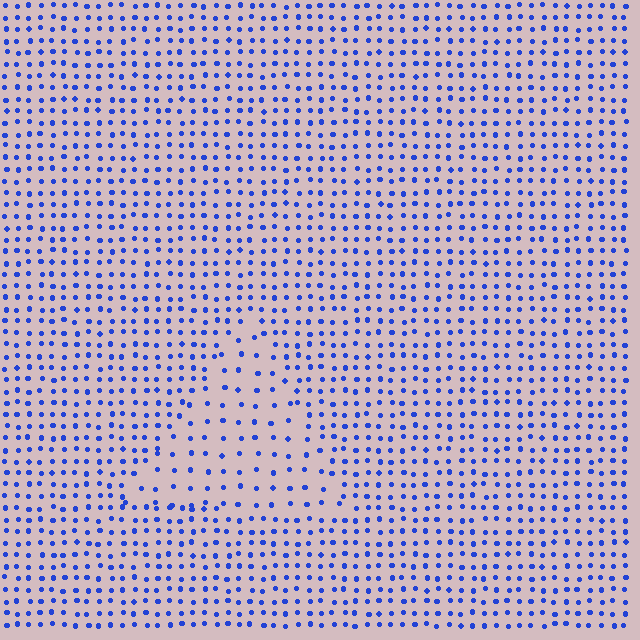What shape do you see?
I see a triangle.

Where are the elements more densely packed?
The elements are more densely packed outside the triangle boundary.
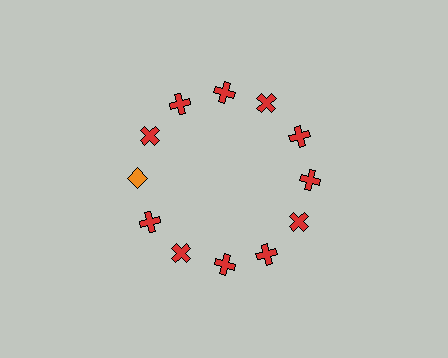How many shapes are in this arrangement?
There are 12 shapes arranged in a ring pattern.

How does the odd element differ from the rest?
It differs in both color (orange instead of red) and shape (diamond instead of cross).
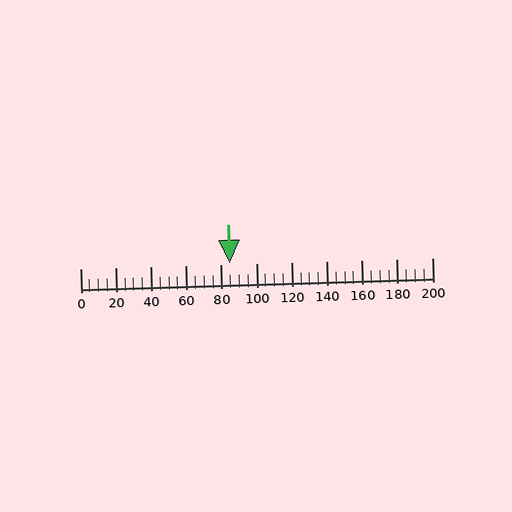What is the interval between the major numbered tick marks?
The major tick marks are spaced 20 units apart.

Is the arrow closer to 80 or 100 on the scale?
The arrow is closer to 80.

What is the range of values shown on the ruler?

--

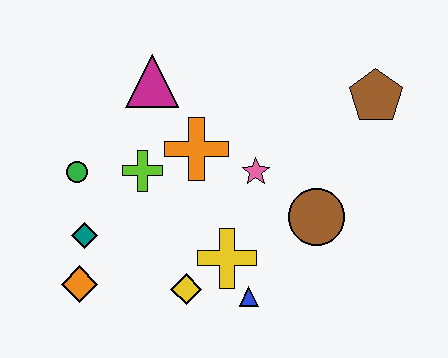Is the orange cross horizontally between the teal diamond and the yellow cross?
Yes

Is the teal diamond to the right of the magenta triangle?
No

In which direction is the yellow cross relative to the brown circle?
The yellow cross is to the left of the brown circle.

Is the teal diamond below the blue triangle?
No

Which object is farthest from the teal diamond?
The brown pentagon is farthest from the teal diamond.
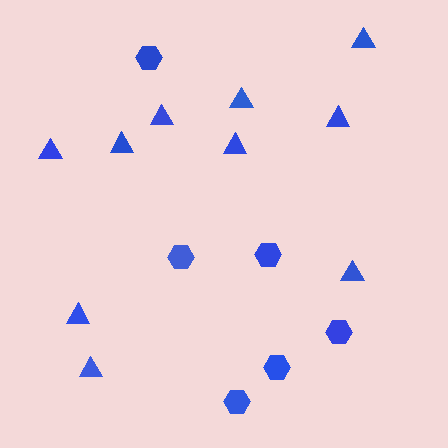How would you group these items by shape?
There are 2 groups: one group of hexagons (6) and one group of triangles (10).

TASK DETAILS:
Exactly the lines above from the one with "Is the arrow" to the one with "What is the range", both included, are to be quoted; leave the rest out.

THE ANSWER:
Is the arrow closer to 80 or 100 on the scale?
The arrow is closer to 80.

What is the range of values shown on the ruler?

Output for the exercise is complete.